■ Work required: Everything from the line that contains "Which region contains the red diamond?" through the final line of the records below should be quoted exactly, except the pictures.

>>>

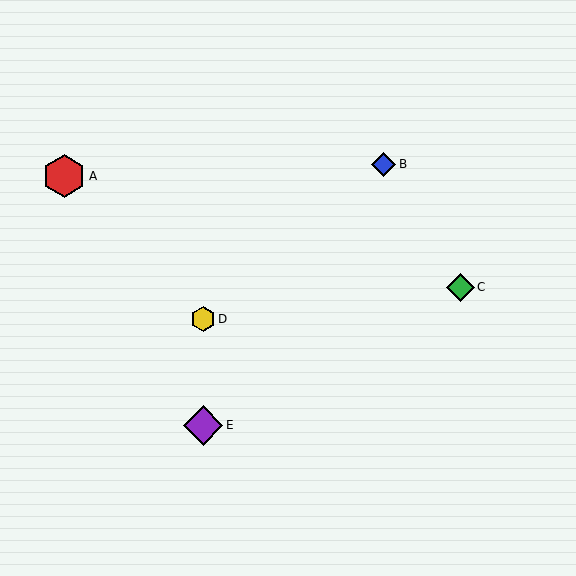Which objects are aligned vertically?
Objects D, E are aligned vertically.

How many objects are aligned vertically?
2 objects (D, E) are aligned vertically.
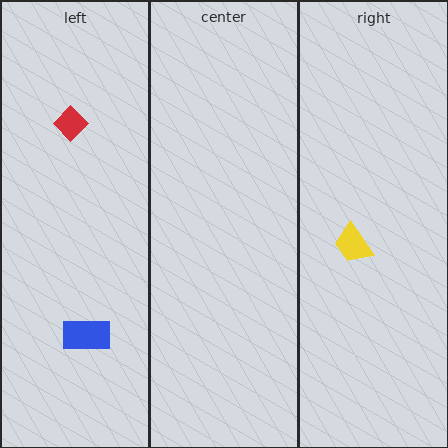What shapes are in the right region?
The yellow trapezoid.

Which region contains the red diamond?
The left region.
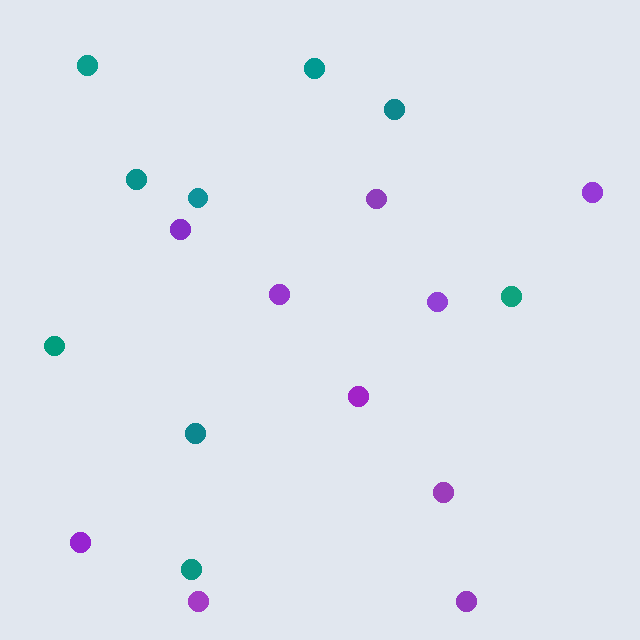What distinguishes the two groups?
There are 2 groups: one group of teal circles (9) and one group of purple circles (10).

<<<

■ Reply to the exercise:
Which region contains the red diamond?
The left region.
What distinguishes the two groups?
There are 2 groups: one group of teal circles (9) and one group of purple circles (10).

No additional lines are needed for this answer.